Question entries about shapes
* BEGIN *
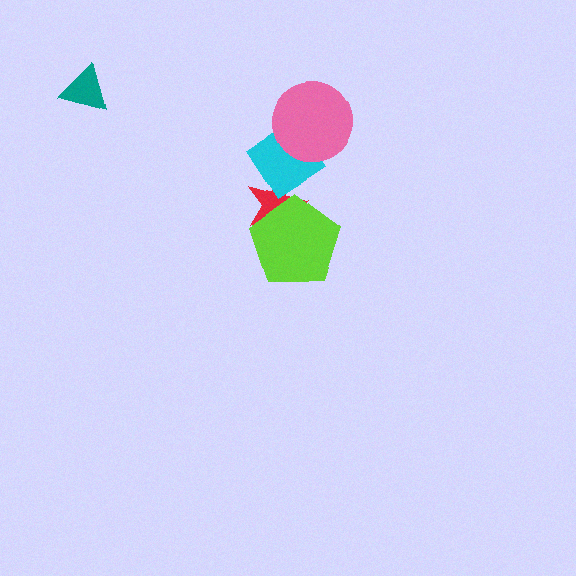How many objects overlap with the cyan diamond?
2 objects overlap with the cyan diamond.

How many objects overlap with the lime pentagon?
1 object overlaps with the lime pentagon.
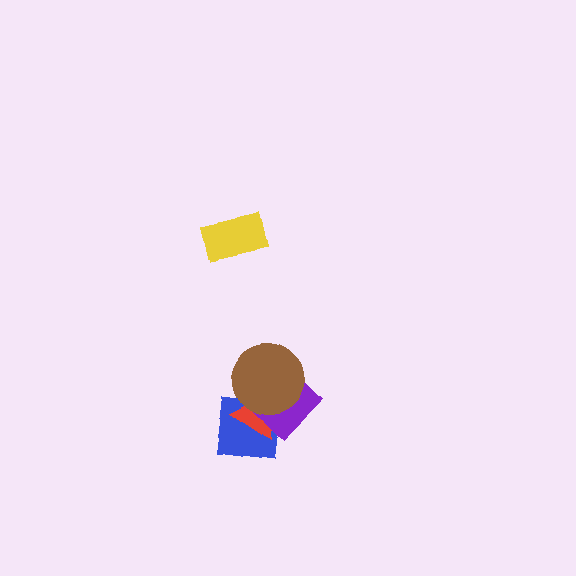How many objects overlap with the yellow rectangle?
0 objects overlap with the yellow rectangle.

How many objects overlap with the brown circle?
3 objects overlap with the brown circle.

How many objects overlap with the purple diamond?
3 objects overlap with the purple diamond.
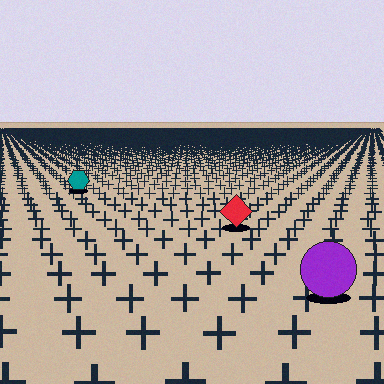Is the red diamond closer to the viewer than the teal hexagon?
Yes. The red diamond is closer — you can tell from the texture gradient: the ground texture is coarser near it.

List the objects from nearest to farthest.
From nearest to farthest: the purple circle, the red diamond, the teal hexagon.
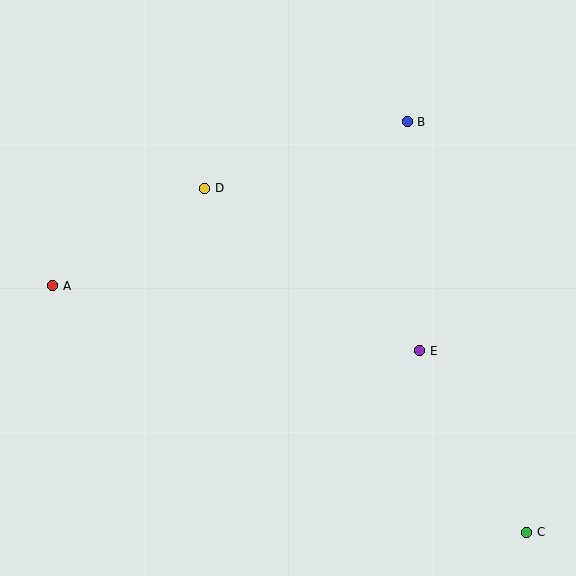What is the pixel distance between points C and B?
The distance between C and B is 427 pixels.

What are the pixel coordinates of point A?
Point A is at (53, 286).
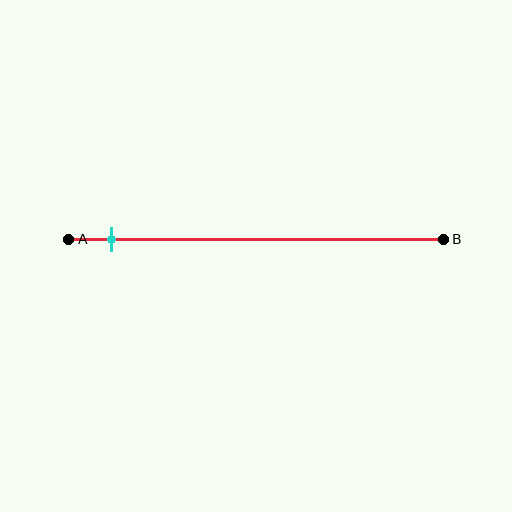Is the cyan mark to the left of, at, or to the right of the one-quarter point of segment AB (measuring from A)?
The cyan mark is to the left of the one-quarter point of segment AB.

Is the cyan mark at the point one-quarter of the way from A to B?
No, the mark is at about 10% from A, not at the 25% one-quarter point.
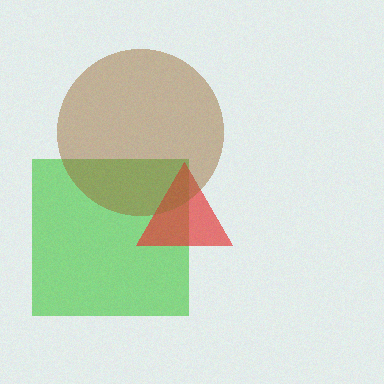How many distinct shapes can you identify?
There are 3 distinct shapes: a green square, a red triangle, a brown circle.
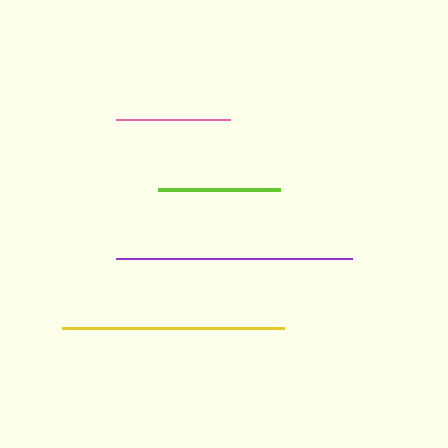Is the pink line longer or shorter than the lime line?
The lime and pink lines are approximately the same length (about 122 and 114 pixels).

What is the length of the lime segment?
The lime segment is approximately 122 pixels long.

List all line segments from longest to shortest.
From longest to shortest: purple and yellow (about equal), lime and pink (about equal).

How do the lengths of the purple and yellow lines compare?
The purple and yellow lines are approximately the same length.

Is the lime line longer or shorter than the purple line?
The purple line is longer than the lime line.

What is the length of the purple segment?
The purple segment is approximately 236 pixels long.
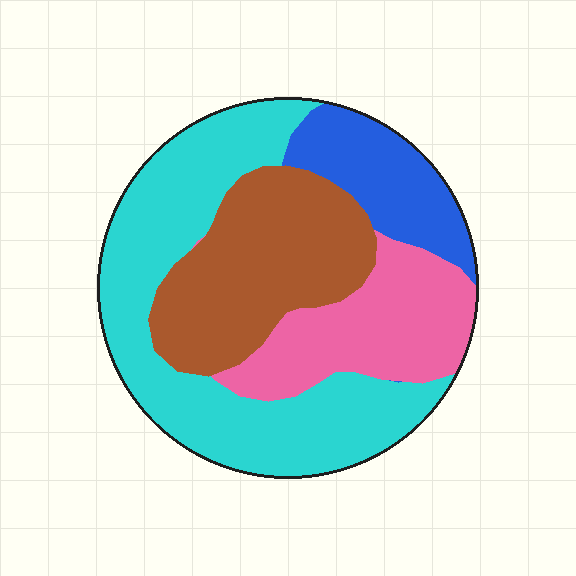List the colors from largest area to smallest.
From largest to smallest: cyan, brown, pink, blue.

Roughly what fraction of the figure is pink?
Pink takes up about one fifth (1/5) of the figure.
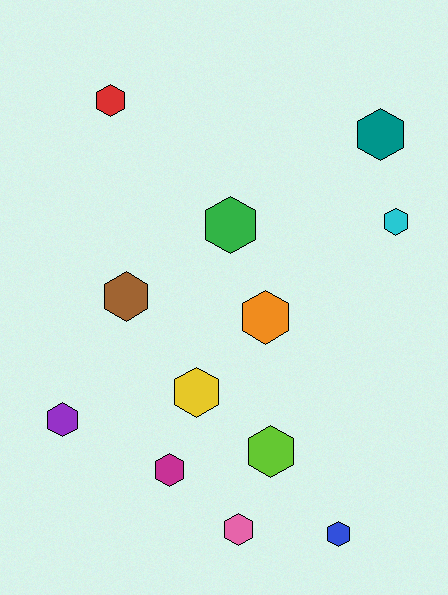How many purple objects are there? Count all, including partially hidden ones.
There is 1 purple object.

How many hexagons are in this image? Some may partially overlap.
There are 12 hexagons.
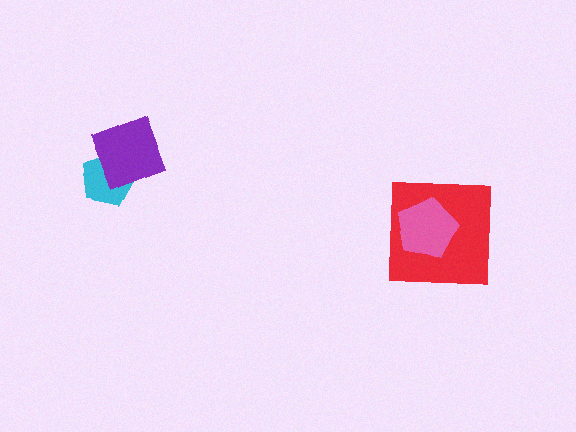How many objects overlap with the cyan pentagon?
1 object overlaps with the cyan pentagon.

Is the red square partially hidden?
Yes, it is partially covered by another shape.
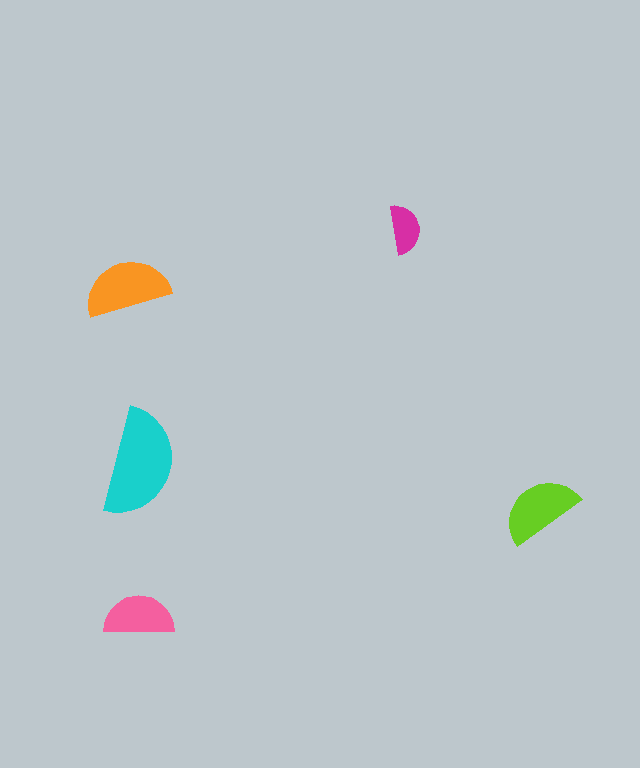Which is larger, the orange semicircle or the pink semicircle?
The orange one.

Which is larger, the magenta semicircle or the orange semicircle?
The orange one.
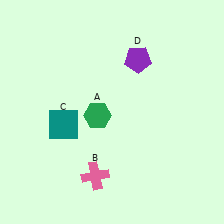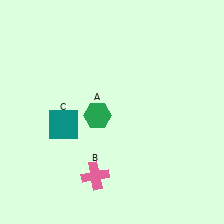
* END *
Could you repeat, exactly and with nothing else, the lines from the one containing "Roughly what fraction of the figure is pink?" through the last line of the records above, leaving out the pictures?

Roughly what fraction of the figure is pink?
Pink takes up about one fifth (1/5) of the figure.
How many purple objects are there? Count all, including partially hidden ones.
There is 1 purple object.

How many hexagons are in this image? Some may partially overlap.
There are 12 hexagons.
How many objects overlap with the cyan pentagon?
1 object overlaps with the cyan pentagon.

Is the red square partially hidden?
Yes, it is partially covered by another shape.
Which is larger, the orange semicircle or the pink semicircle?
The orange one.

Which is larger, the magenta semicircle or the orange semicircle?
The orange one.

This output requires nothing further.